[begin Material provided]

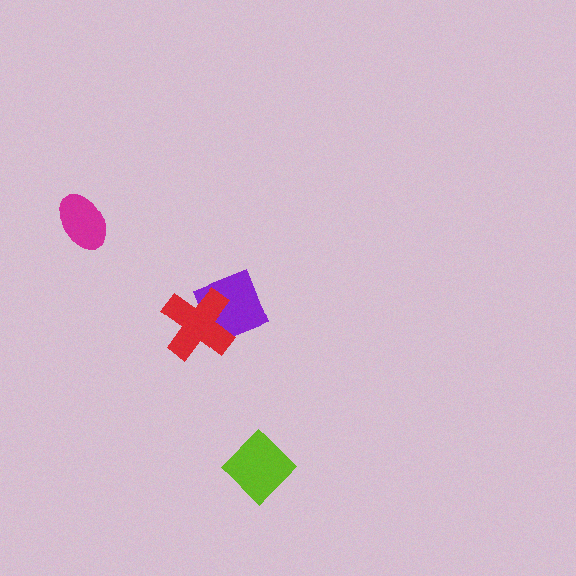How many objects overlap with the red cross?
1 object overlaps with the red cross.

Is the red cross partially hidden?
No, no other shape covers it.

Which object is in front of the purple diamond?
The red cross is in front of the purple diamond.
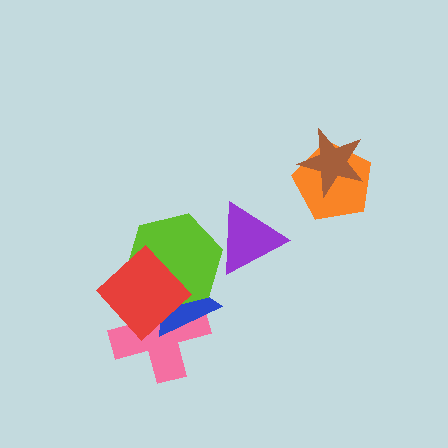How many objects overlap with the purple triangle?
0 objects overlap with the purple triangle.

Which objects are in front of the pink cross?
3 objects cover part of the pink cross: the blue triangle, the lime hexagon and the red diamond.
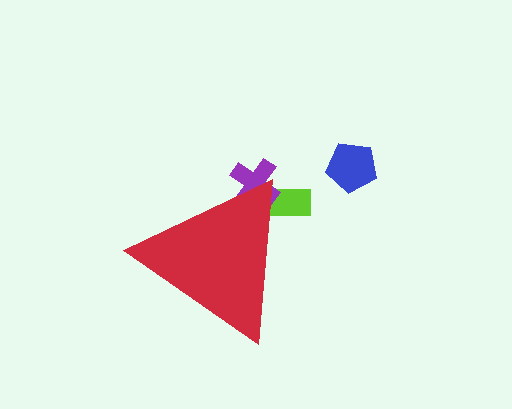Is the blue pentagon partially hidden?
No, the blue pentagon is fully visible.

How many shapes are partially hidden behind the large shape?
2 shapes are partially hidden.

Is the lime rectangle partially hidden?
Yes, the lime rectangle is partially hidden behind the red triangle.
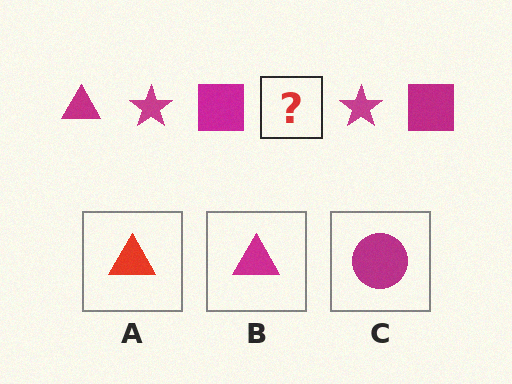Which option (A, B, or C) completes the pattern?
B.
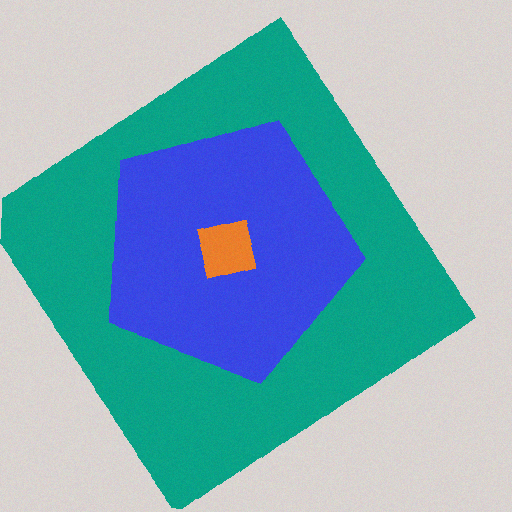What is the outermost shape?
The teal diamond.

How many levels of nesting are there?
3.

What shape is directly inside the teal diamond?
The blue pentagon.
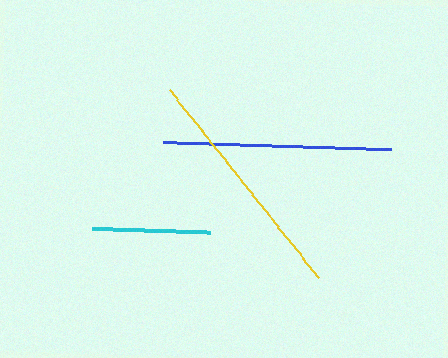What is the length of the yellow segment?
The yellow segment is approximately 240 pixels long.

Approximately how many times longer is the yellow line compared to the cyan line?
The yellow line is approximately 2.0 times the length of the cyan line.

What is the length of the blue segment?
The blue segment is approximately 228 pixels long.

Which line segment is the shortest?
The cyan line is the shortest at approximately 118 pixels.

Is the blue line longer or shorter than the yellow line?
The yellow and blue lines are approximately the same length (about 240 and 228 pixels).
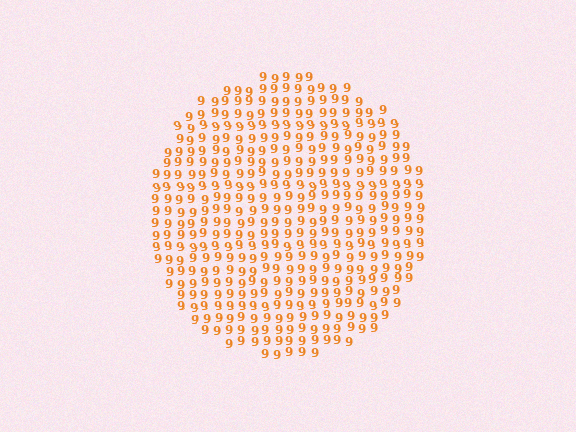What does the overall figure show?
The overall figure shows a circle.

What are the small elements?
The small elements are digit 9's.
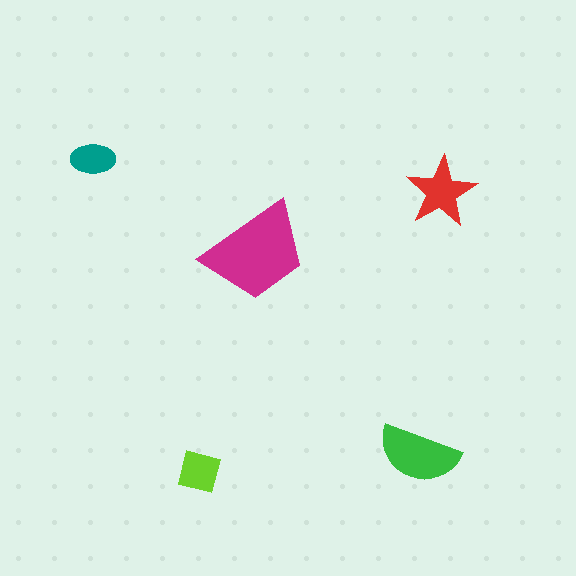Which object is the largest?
The magenta trapezoid.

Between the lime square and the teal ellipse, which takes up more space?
The lime square.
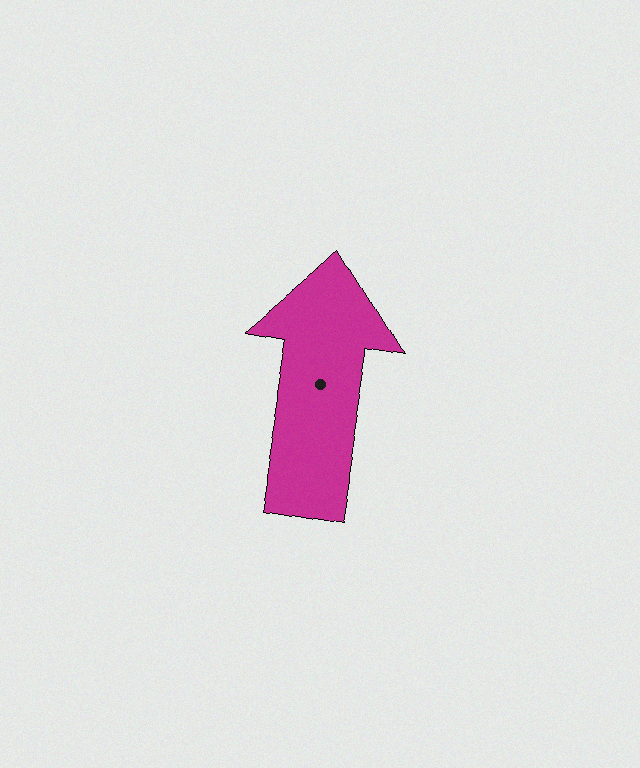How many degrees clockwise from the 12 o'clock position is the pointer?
Approximately 10 degrees.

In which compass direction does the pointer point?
North.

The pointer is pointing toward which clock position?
Roughly 12 o'clock.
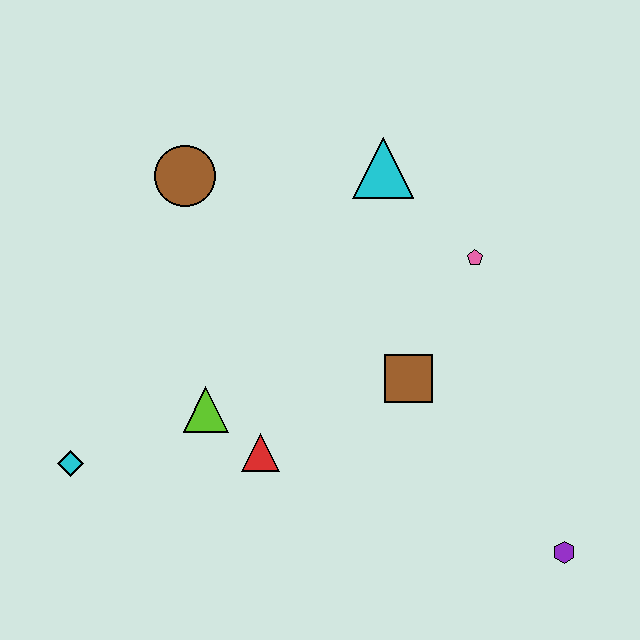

[end Material provided]

Task description>
Repeat only the lines from the one with "Between the lime" through the end of the data, both included and exactly as written. Pictures stay out of the copy.

Written reply>
Between the lime square and the teal ellipse, which takes up more space?
The lime square.
How many degrees clockwise from the 12 o'clock position is the pointer?
Approximately 10 degrees.

In which compass direction does the pointer point?
North.

The pointer is pointing toward which clock position?
Roughly 12 o'clock.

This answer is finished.